Your goal. From the line that contains "How many teal" through the closing line of the entries, write out each line exactly; pictures stay out.

Source data.
━━━━━━━━━━
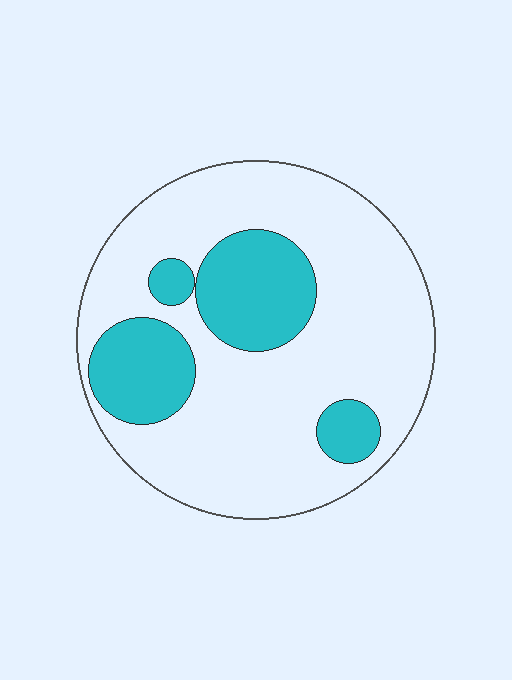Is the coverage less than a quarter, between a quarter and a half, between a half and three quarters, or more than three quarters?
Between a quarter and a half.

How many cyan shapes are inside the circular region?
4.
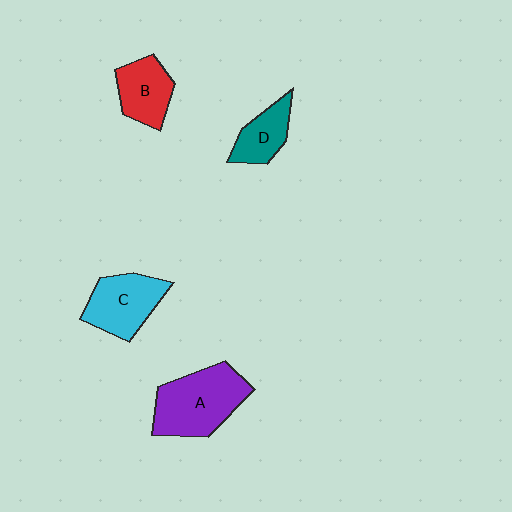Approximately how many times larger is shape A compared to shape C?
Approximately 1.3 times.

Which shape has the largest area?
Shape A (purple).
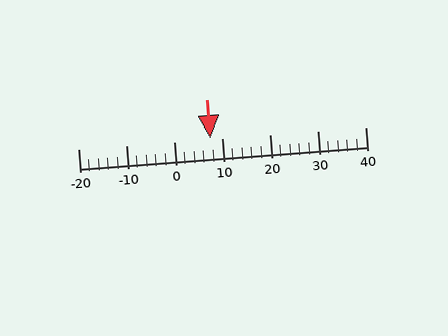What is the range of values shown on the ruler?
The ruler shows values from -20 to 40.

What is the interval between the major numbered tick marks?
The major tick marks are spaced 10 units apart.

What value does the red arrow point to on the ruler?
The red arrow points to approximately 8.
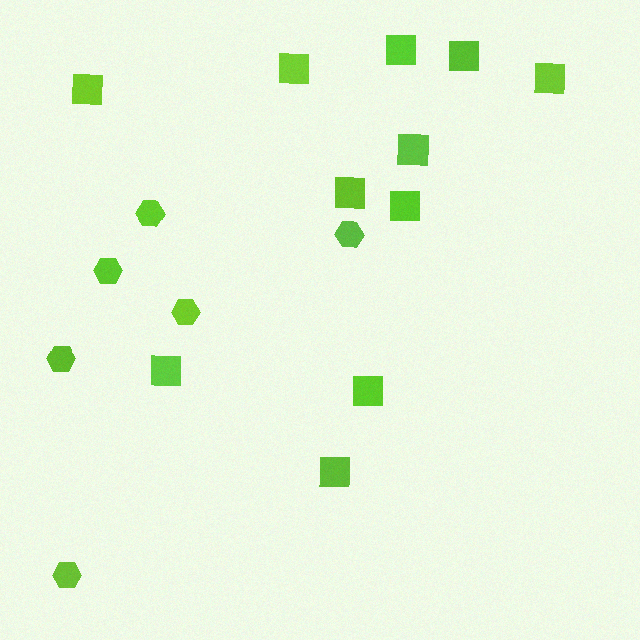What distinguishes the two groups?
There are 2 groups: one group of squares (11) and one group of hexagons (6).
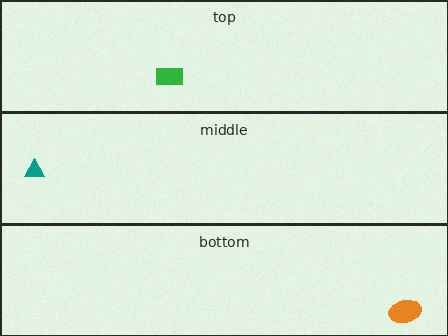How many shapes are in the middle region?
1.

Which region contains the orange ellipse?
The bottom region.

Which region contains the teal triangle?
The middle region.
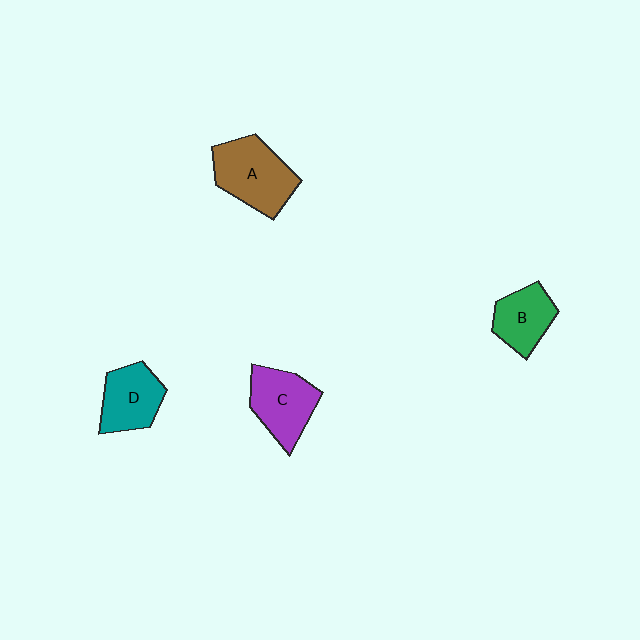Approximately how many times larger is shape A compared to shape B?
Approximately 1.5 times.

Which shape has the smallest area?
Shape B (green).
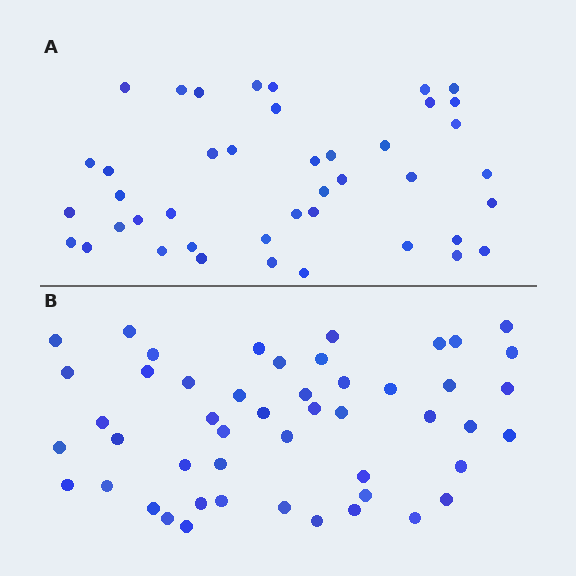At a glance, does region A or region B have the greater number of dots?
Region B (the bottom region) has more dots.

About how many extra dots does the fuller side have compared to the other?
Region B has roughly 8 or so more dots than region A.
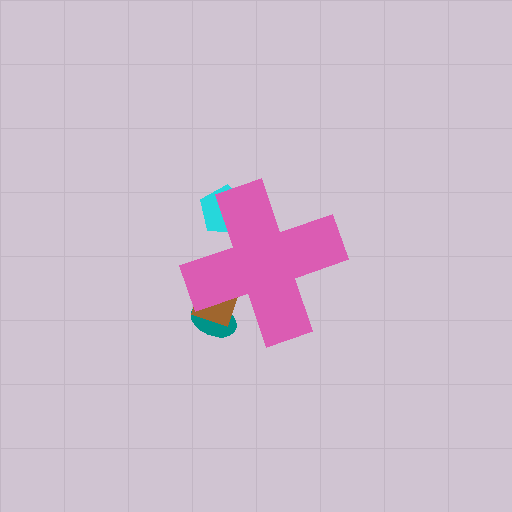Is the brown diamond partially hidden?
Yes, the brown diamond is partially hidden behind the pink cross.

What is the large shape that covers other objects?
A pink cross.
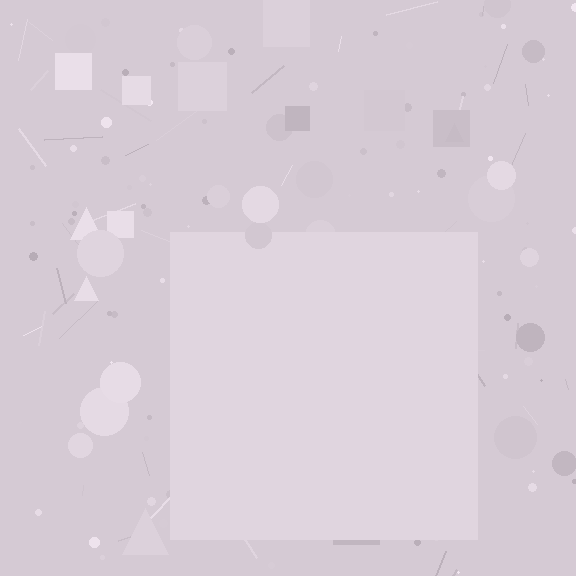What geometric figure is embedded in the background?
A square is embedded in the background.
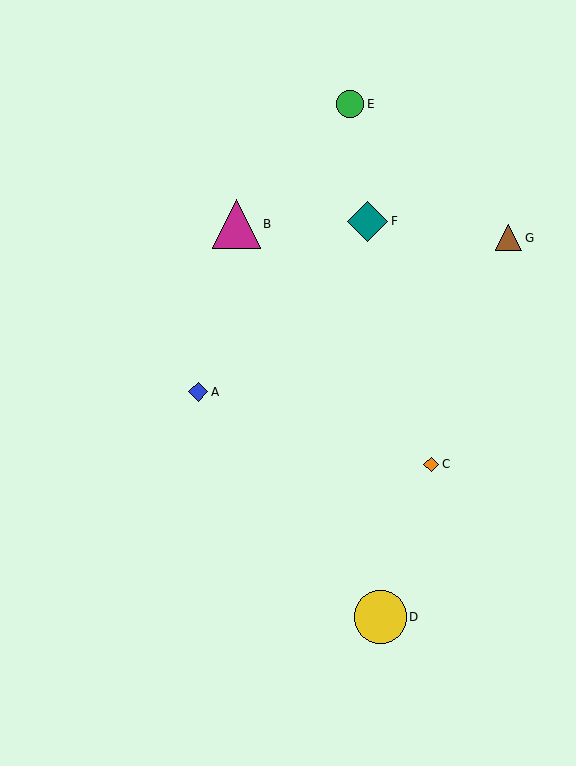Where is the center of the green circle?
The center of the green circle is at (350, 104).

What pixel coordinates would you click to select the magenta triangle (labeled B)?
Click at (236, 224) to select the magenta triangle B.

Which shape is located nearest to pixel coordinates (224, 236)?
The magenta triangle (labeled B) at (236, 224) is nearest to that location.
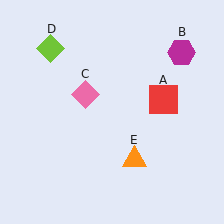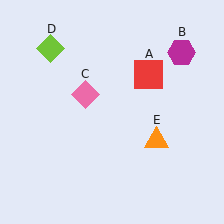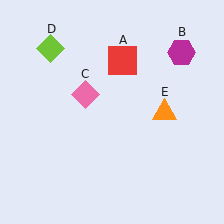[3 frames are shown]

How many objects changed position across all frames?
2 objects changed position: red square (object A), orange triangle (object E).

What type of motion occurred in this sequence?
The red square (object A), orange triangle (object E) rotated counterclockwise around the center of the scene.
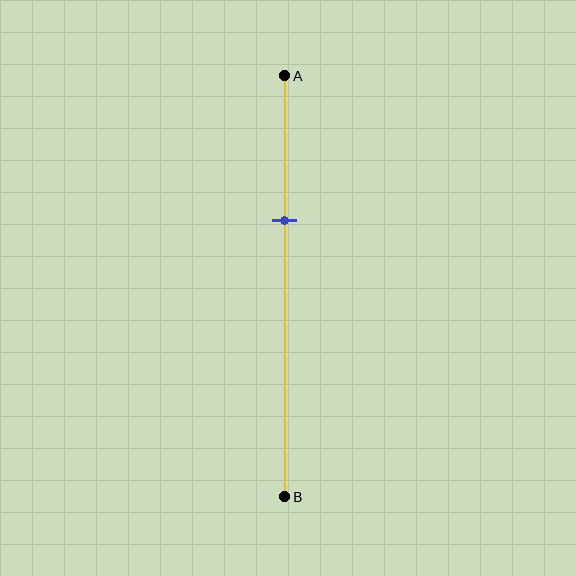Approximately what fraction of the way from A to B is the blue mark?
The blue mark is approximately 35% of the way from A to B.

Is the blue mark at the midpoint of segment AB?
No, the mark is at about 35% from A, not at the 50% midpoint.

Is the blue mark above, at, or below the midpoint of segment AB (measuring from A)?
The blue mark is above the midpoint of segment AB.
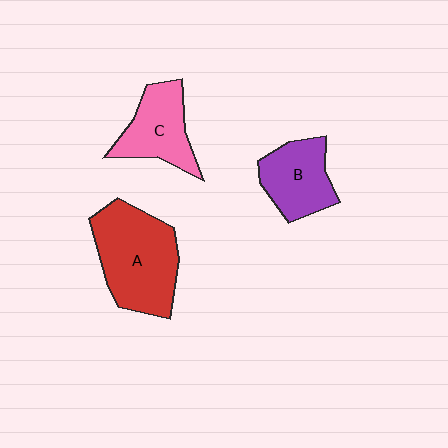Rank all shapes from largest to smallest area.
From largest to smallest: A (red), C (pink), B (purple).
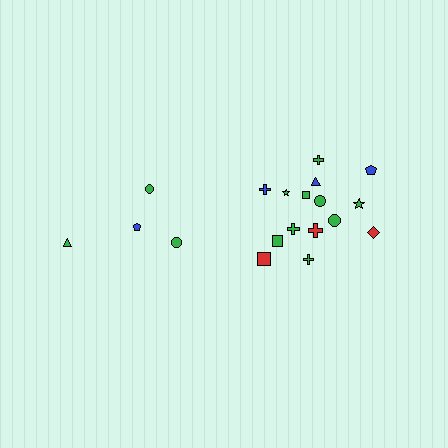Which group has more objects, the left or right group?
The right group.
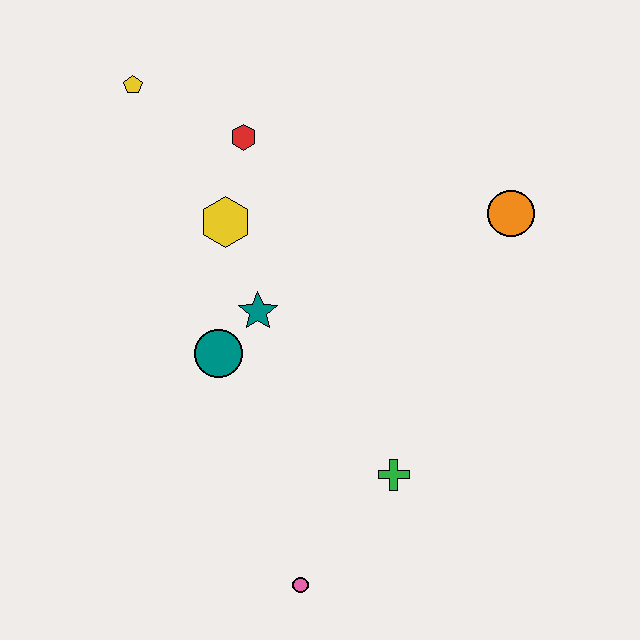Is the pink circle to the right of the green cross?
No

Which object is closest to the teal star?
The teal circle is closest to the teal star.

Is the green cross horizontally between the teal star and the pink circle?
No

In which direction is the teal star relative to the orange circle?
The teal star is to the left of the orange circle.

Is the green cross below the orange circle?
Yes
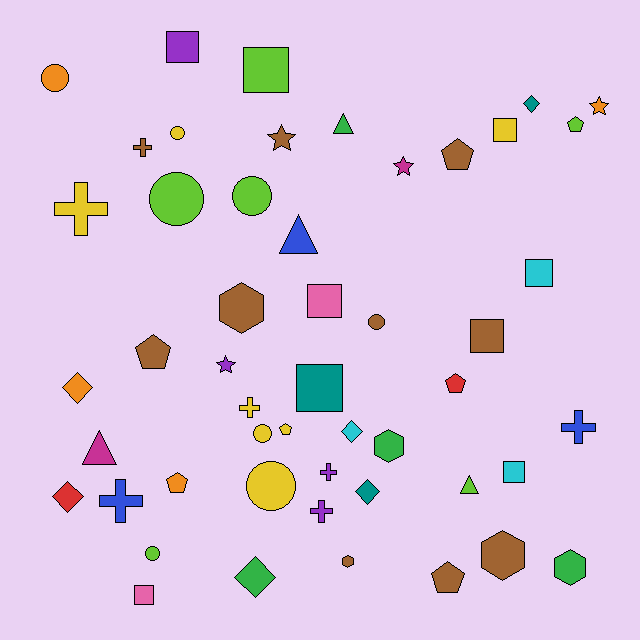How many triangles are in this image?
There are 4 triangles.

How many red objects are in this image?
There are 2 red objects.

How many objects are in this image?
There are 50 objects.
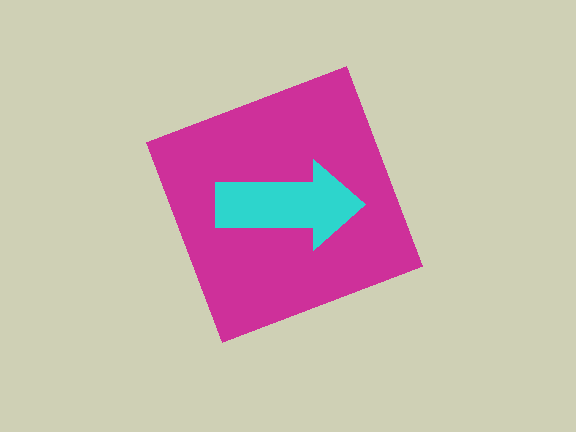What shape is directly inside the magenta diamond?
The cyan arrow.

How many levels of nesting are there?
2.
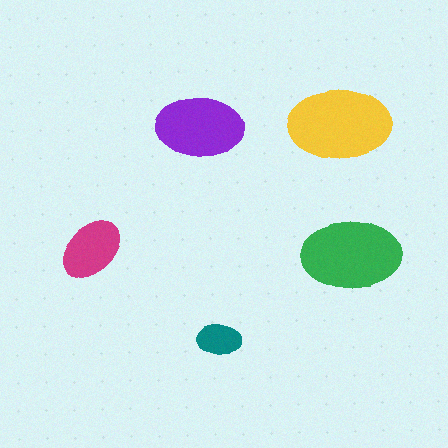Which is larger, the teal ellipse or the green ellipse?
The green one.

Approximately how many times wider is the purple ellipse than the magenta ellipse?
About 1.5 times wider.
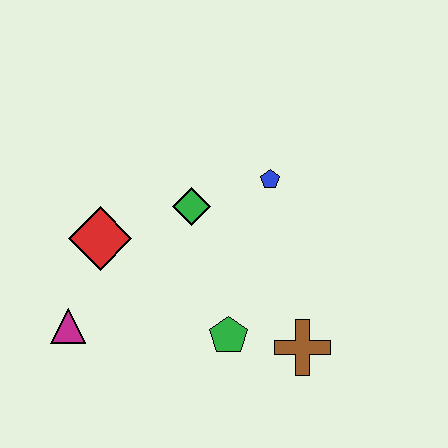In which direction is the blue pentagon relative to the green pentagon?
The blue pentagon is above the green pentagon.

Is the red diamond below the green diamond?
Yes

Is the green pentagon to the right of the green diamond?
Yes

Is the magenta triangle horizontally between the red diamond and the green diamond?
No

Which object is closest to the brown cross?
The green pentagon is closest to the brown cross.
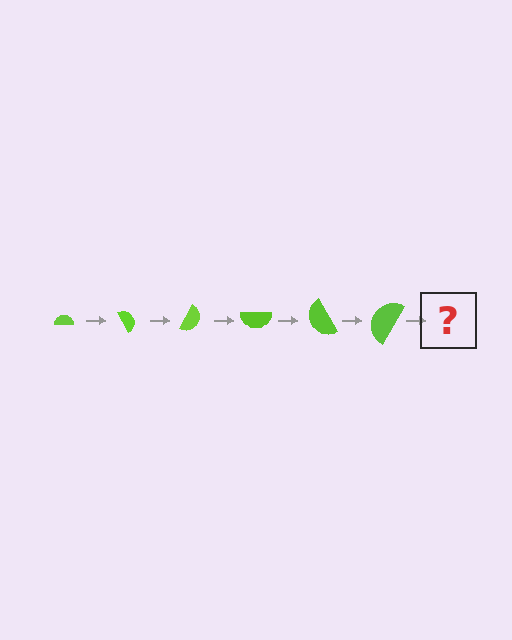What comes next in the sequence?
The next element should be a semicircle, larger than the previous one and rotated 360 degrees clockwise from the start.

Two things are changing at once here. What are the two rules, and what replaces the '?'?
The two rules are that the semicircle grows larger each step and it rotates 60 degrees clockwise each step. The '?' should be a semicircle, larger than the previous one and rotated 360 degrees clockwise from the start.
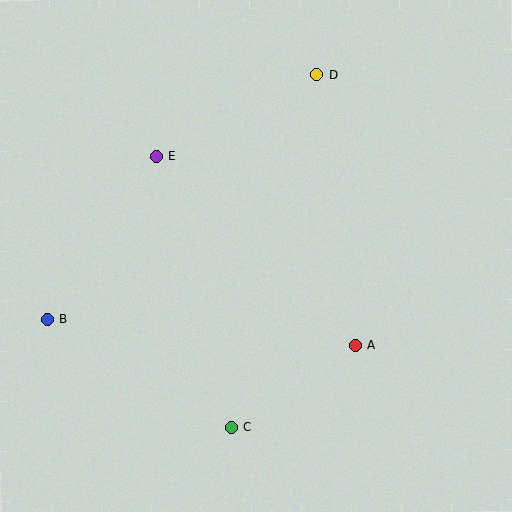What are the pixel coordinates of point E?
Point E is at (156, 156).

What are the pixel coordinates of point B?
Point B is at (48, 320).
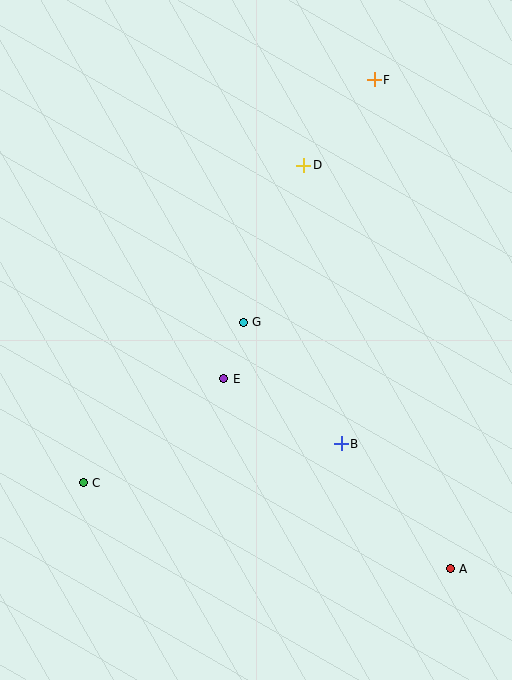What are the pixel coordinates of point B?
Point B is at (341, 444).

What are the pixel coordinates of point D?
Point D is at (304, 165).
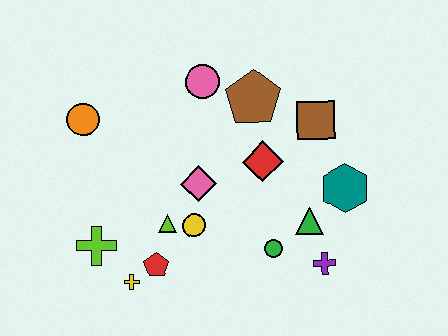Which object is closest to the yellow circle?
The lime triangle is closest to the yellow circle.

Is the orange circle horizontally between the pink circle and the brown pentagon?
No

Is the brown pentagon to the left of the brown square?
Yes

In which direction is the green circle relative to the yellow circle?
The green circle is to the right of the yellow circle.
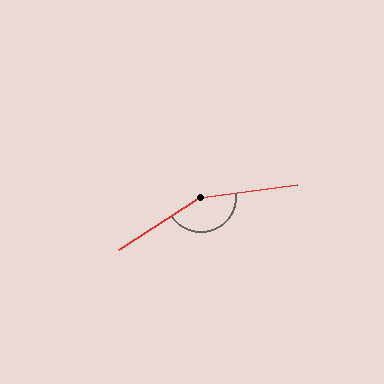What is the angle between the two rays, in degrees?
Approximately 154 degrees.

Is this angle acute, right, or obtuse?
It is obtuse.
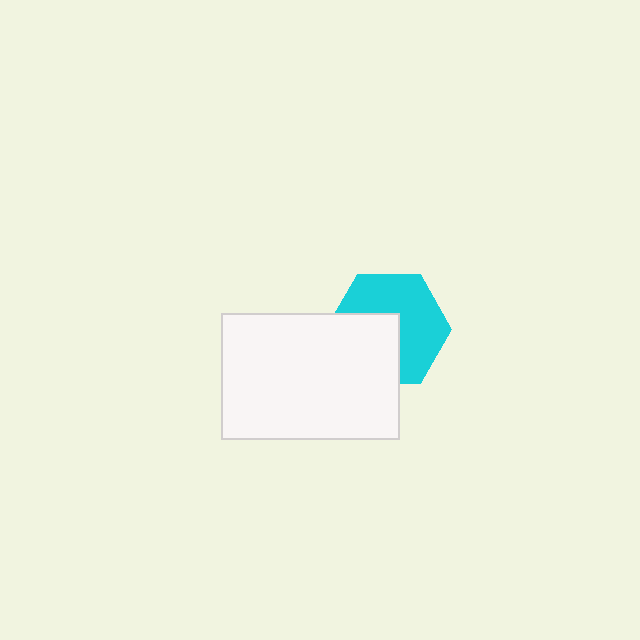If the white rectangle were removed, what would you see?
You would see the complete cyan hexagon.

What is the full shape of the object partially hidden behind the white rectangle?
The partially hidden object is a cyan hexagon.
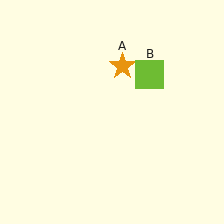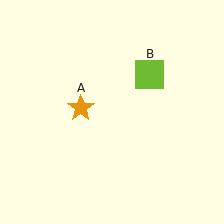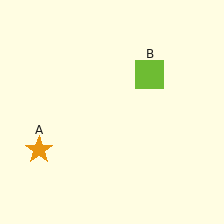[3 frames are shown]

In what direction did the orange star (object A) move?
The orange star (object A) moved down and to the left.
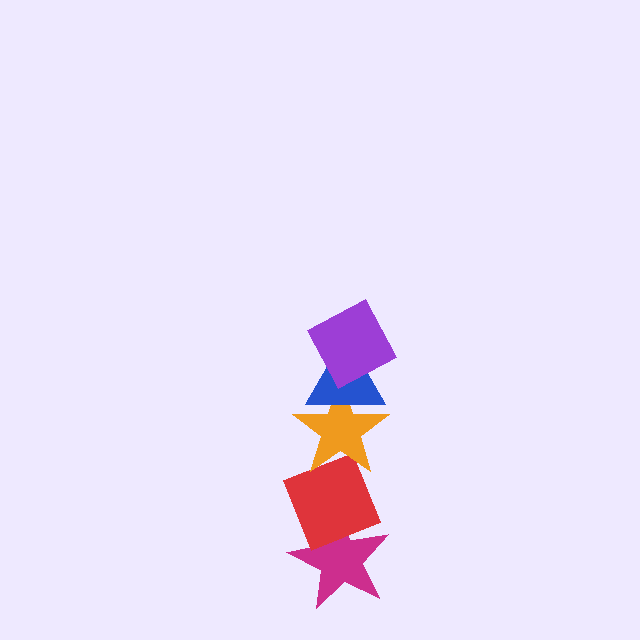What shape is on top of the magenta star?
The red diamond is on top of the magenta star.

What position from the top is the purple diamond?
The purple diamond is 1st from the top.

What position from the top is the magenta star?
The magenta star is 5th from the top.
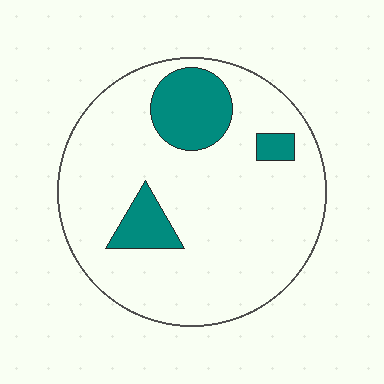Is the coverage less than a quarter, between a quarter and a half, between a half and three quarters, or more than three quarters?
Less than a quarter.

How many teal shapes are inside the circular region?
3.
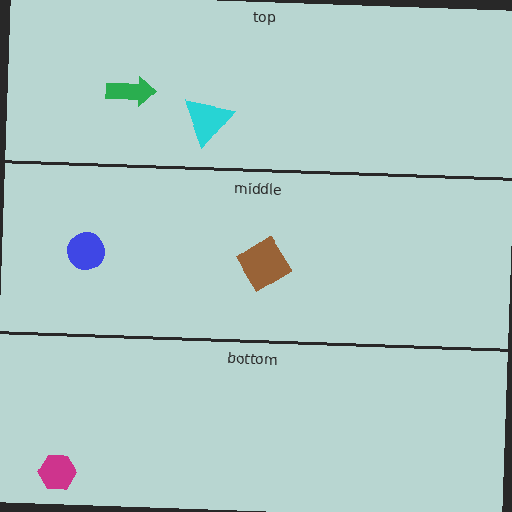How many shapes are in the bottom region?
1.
━━━━━━━━━━
Expected answer.
How many teal shapes are inside the circular region?
3.
How many shapes are in the bottom region?
1.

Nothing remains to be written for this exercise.